[Rows from a shape dataset]

- - -

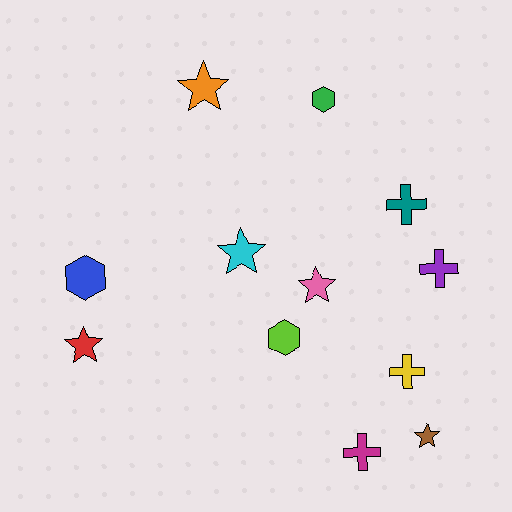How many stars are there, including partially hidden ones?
There are 5 stars.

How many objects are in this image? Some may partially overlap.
There are 12 objects.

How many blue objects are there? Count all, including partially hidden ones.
There is 1 blue object.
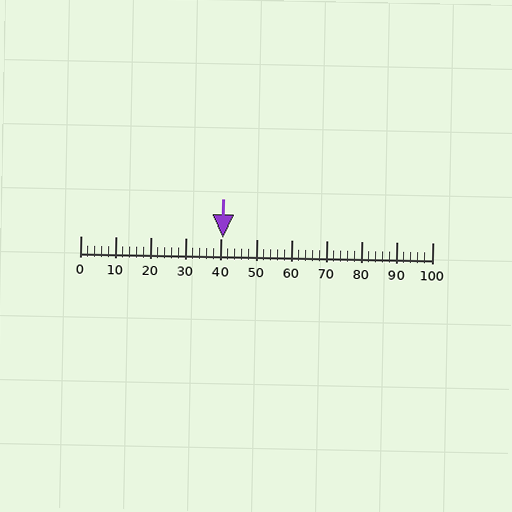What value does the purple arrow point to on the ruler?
The purple arrow points to approximately 40.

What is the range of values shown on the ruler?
The ruler shows values from 0 to 100.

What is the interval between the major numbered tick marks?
The major tick marks are spaced 10 units apart.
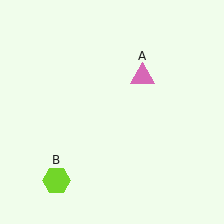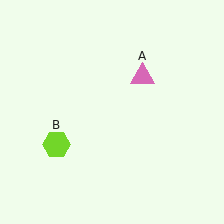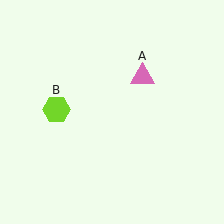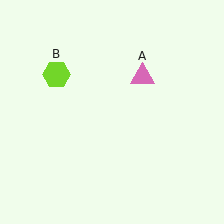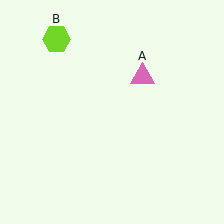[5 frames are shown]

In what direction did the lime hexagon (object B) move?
The lime hexagon (object B) moved up.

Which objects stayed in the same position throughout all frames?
Pink triangle (object A) remained stationary.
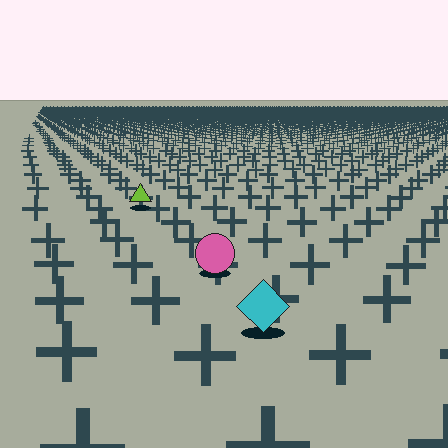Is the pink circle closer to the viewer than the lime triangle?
Yes. The pink circle is closer — you can tell from the texture gradient: the ground texture is coarser near it.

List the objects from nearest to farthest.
From nearest to farthest: the cyan diamond, the pink circle, the lime triangle.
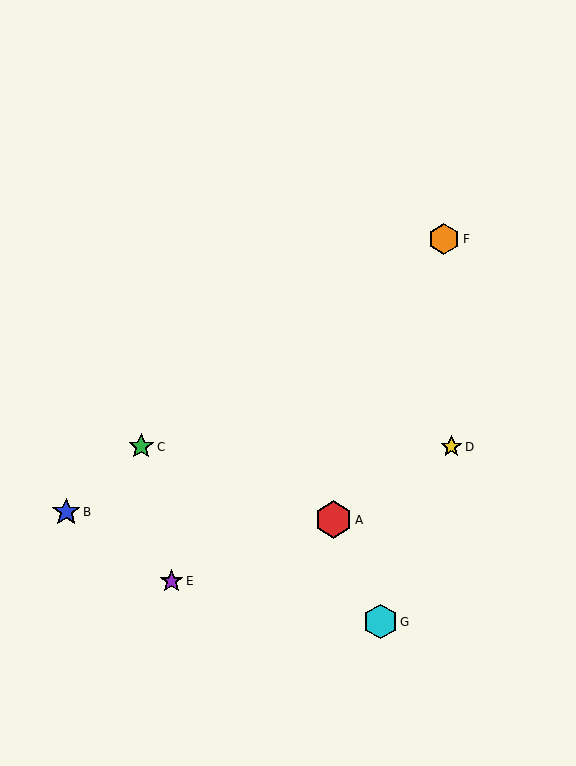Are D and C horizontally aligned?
Yes, both are at y≈447.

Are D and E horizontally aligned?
No, D is at y≈447 and E is at y≈581.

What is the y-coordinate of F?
Object F is at y≈239.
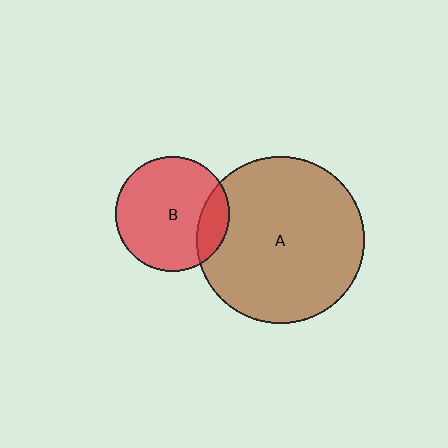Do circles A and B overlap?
Yes.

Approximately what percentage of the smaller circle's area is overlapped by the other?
Approximately 15%.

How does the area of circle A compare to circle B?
Approximately 2.1 times.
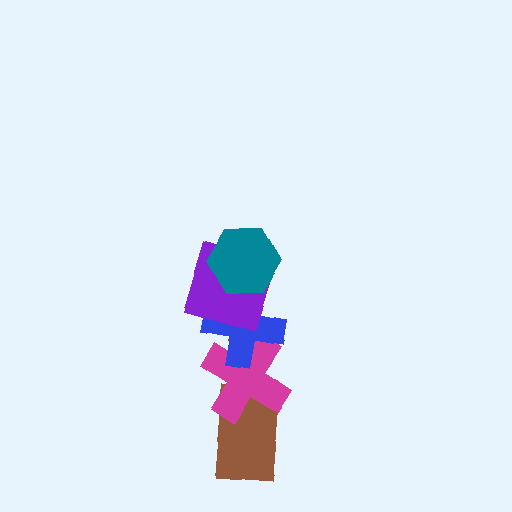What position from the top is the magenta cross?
The magenta cross is 4th from the top.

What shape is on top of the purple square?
The teal hexagon is on top of the purple square.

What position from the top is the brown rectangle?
The brown rectangle is 5th from the top.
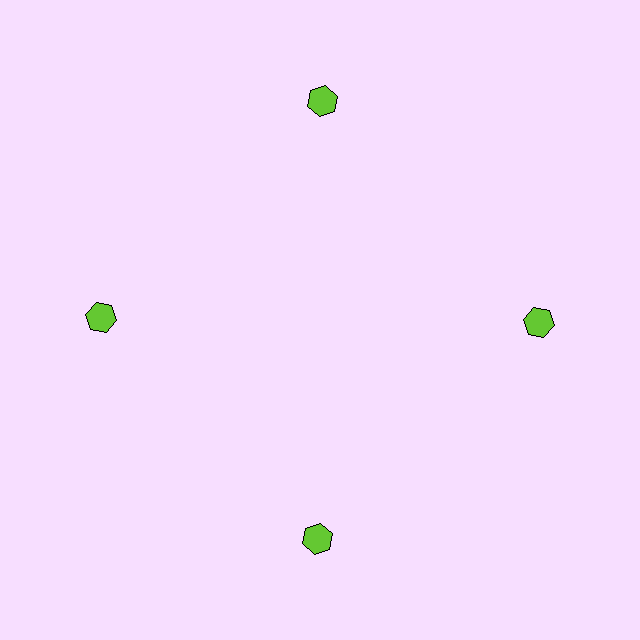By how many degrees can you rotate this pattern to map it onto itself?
The pattern maps onto itself every 90 degrees of rotation.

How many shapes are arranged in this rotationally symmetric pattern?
There are 4 shapes, arranged in 4 groups of 1.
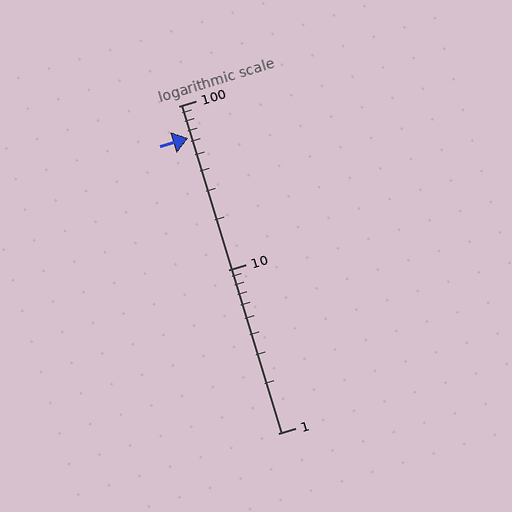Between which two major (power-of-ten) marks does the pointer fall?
The pointer is between 10 and 100.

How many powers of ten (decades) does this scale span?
The scale spans 2 decades, from 1 to 100.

- - -

THE PROBLEM: Give an exact reproduction of every line, leaving out any picture.

REPLY:
How many stars are there, including partially hidden ones?
There are 5 stars.

How many objects are in this image? Some may partially overlap.
There are 12 objects.

How many blue objects are there? Count all, including partially hidden ones.
There is 1 blue object.
What value does the purple arrow point to on the ruler?
The purple arrow points to approximately 40.

What is the range of values shown on the ruler?
The ruler shows values from 0 to 100.

What is the interval between the major numbered tick marks?
The major tick marks are spaced 10 units apart.
[5 frames are shown]

In what direction did the lime hexagon (object B) move?
The lime hexagon (object B) moved up.

Which objects stayed in the same position throughout all frames?
Pink triangle (object A) remained stationary.
Is the pink circle closer to the viewer than the lime triangle?
Yes. The pink circle is closer — you can tell from the texture gradient: the ground texture is coarser near it.

List the objects from nearest to farthest.
From nearest to farthest: the cyan diamond, the pink circle, the lime triangle.
Are D and C horizontally aligned?
Yes, both are at y≈447.

Are D and E horizontally aligned?
No, D is at y≈447 and E is at y≈581.

What is the y-coordinate of F?
Object F is at y≈239.
Do circles A and B overlap?
Yes.

Approximately what percentage of the smaller circle's area is overlapped by the other?
Approximately 15%.

How does the area of circle A compare to circle B?
Approximately 2.1 times.
What position from the top is the magenta cross?
The magenta cross is 4th from the top.

What shape is on top of the purple square?
The teal hexagon is on top of the purple square.

What position from the top is the brown rectangle?
The brown rectangle is 5th from the top.
By how many degrees can you rotate this pattern to map it onto itself?
The pattern maps onto itself every 90 degrees of rotation.

How many shapes are arranged in this rotationally symmetric pattern?
There are 4 shapes, arranged in 4 groups of 1.
Between which two major (power-of-ten) marks does the pointer fall?
The pointer is between 10 and 100.

How many powers of ten (decades) does this scale span?
The scale spans 2 decades, from 1 to 100.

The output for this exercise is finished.